Raw records:
* * * *

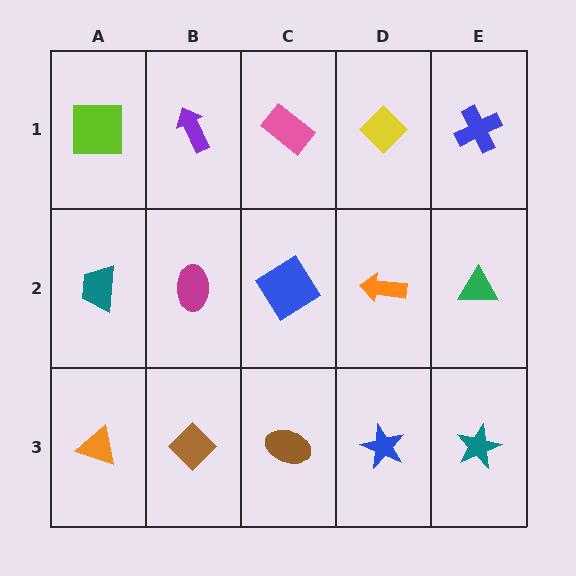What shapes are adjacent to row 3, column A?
A teal trapezoid (row 2, column A), a brown diamond (row 3, column B).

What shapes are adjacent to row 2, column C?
A pink rectangle (row 1, column C), a brown ellipse (row 3, column C), a magenta ellipse (row 2, column B), an orange arrow (row 2, column D).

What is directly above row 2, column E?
A blue cross.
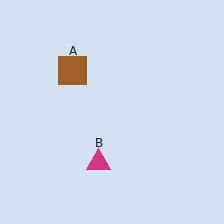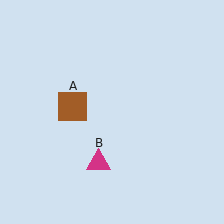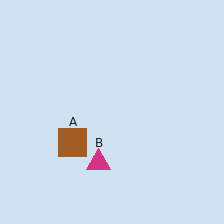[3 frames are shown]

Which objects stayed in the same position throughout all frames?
Magenta triangle (object B) remained stationary.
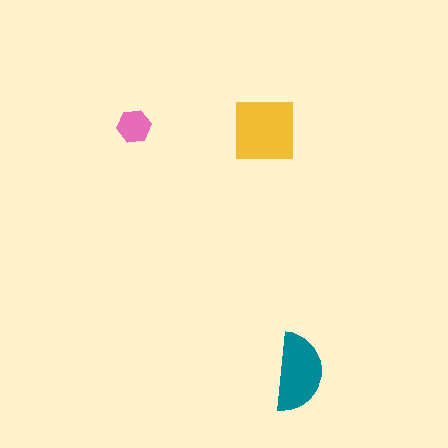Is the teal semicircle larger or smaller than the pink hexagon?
Larger.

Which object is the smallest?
The pink hexagon.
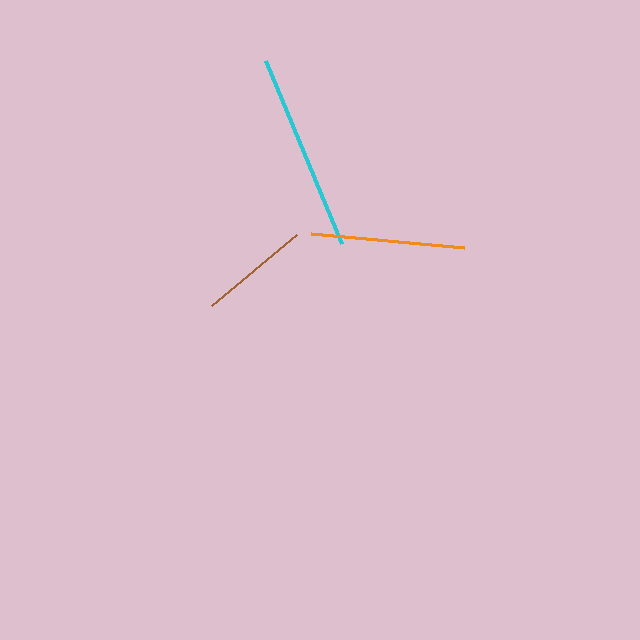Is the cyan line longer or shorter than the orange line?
The cyan line is longer than the orange line.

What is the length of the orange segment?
The orange segment is approximately 154 pixels long.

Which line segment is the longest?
The cyan line is the longest at approximately 198 pixels.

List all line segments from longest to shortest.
From longest to shortest: cyan, orange, brown.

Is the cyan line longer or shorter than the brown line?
The cyan line is longer than the brown line.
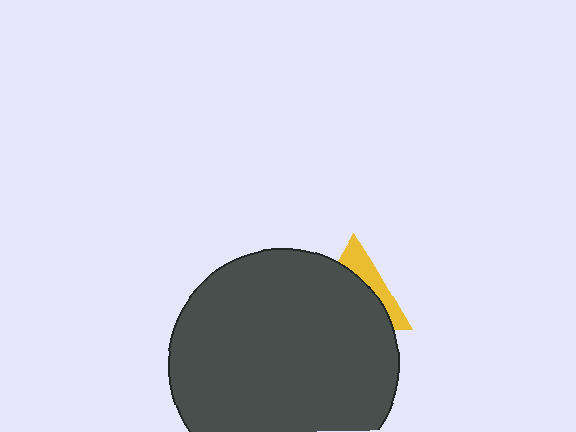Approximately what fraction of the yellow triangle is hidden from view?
Roughly 68% of the yellow triangle is hidden behind the dark gray circle.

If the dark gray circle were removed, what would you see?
You would see the complete yellow triangle.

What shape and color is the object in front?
The object in front is a dark gray circle.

* * * *

Problem to work on:
From the data above, write out everything exactly except the pictures.

Answer to this exercise:
What shapes are adjacent to row 3, column A?
A teal trapezoid (row 2, column A), a brown diamond (row 3, column B).

What shapes are adjacent to row 2, column C?
A pink rectangle (row 1, column C), a brown ellipse (row 3, column C), a magenta ellipse (row 2, column B), an orange arrow (row 2, column D).

What is directly above row 2, column E?
A blue cross.
[3 frames are shown]

Which objects stayed in the same position throughout all frames?
Magenta triangle (object B) remained stationary.
Is the teal semicircle larger or smaller than the pink hexagon?
Larger.

Which object is the smallest?
The pink hexagon.
Is the cyan line longer or shorter than the orange line?
The cyan line is longer than the orange line.

What is the length of the orange segment?
The orange segment is approximately 154 pixels long.

Which line segment is the longest?
The cyan line is the longest at approximately 198 pixels.

List all line segments from longest to shortest.
From longest to shortest: cyan, orange, brown.

Is the cyan line longer or shorter than the brown line?
The cyan line is longer than the brown line.
Approximately what fraction of the yellow triangle is hidden from view?
Roughly 68% of the yellow triangle is hidden behind the dark gray circle.

If the dark gray circle were removed, what would you see?
You would see the complete yellow triangle.

What shape and color is the object in front?
The object in front is a dark gray circle.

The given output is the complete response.